#### Material shown ####

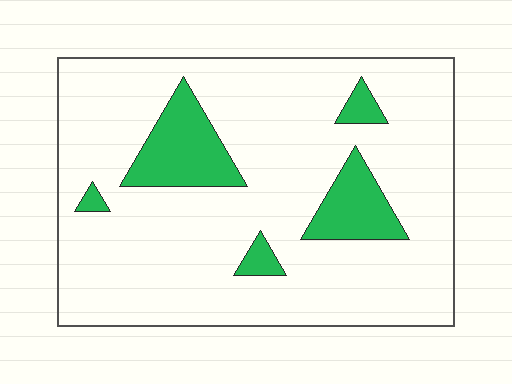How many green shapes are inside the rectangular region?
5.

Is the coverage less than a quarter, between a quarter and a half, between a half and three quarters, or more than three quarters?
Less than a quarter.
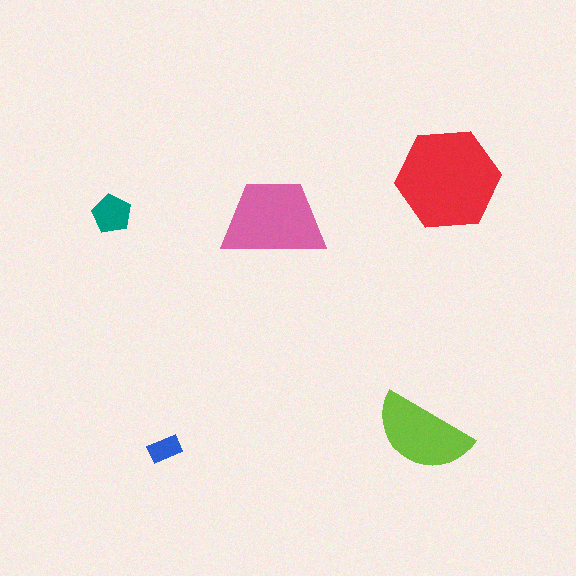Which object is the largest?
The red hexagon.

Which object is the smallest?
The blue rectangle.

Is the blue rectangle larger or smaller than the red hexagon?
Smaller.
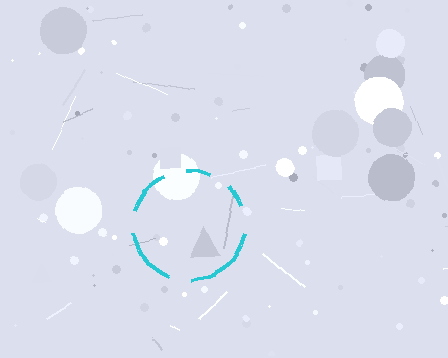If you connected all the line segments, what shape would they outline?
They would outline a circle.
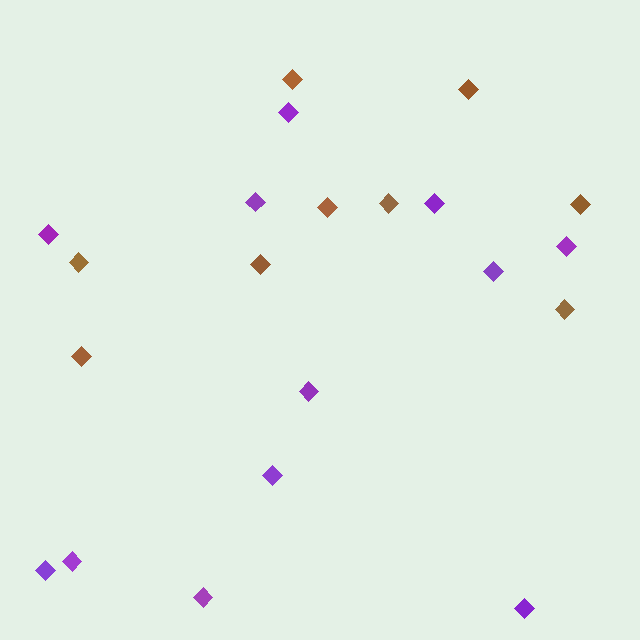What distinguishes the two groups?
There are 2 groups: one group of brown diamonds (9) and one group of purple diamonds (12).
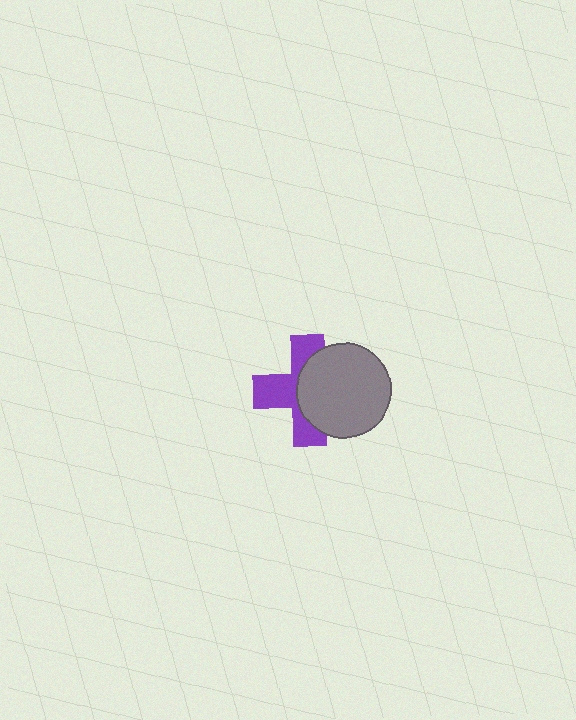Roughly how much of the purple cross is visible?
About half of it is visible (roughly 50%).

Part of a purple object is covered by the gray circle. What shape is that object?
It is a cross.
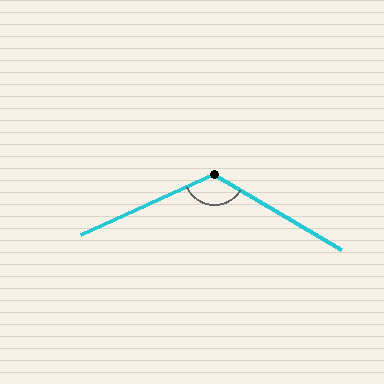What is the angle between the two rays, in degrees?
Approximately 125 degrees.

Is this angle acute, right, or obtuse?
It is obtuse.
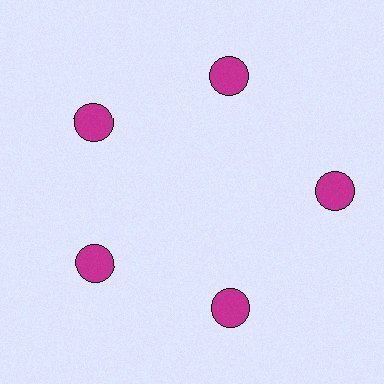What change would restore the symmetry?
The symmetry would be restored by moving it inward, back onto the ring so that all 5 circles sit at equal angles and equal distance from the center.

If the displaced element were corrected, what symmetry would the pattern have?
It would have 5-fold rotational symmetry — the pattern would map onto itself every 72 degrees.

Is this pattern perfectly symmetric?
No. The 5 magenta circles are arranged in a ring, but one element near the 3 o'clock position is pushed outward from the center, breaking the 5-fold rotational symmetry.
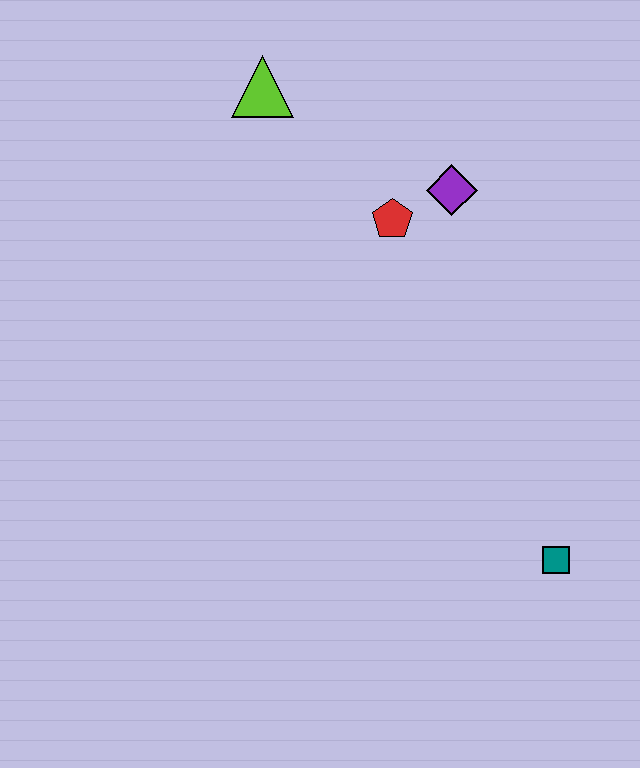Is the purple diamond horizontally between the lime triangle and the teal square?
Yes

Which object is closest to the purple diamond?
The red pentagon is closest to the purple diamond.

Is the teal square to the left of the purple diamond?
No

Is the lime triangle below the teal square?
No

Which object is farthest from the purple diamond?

####

> Short problem: Extract all the data above exactly, excluding every picture.

> Response:
How many green shapes are inside the rectangular region?
5.

Is the coverage less than a quarter, between a quarter and a half, between a half and three quarters, or more than three quarters?
Less than a quarter.
Which object is the largest?
The red hexagon.

Which object is the smallest?
The blue rectangle.

Is the blue rectangle larger or smaller than the red hexagon?
Smaller.
If you connected all the line segments, what shape would they outline?
They would outline a circle.
What distinguishes the two groups?
There are 2 groups: one group of brown diamonds (9) and one group of purple diamonds (12).
Roughly how much of the purple cross is visible?
About half of it is visible (roughly 50%).

Part of a purple object is covered by the gray circle. What shape is that object?
It is a cross.
What is the angle between the two rays, in degrees?
Approximately 125 degrees.

Is this angle acute, right, or obtuse?
It is obtuse.
What change would restore the symmetry?
The symmetry would be restored by moving it inward, back onto the ring so that all 5 circles sit at equal angles and equal distance from the center.

If the displaced element were corrected, what symmetry would the pattern have?
It would have 5-fold rotational symmetry — the pattern would map onto itself every 72 degrees.

Is this pattern perfectly symmetric?
No. The 5 magenta circles are arranged in a ring, but one element near the 3 o'clock position is pushed outward from the center, breaking the 5-fold rotational symmetry.
Is the purple diamond horizontally between the lime triangle and the teal square?
Yes

Which object is closest to the purple diamond?
The red pentagon is closest to the purple diamond.

Is the teal square to the left of the purple diamond?
No

Is the lime triangle below the teal square?
No

Which object is farthest from the purple diamond?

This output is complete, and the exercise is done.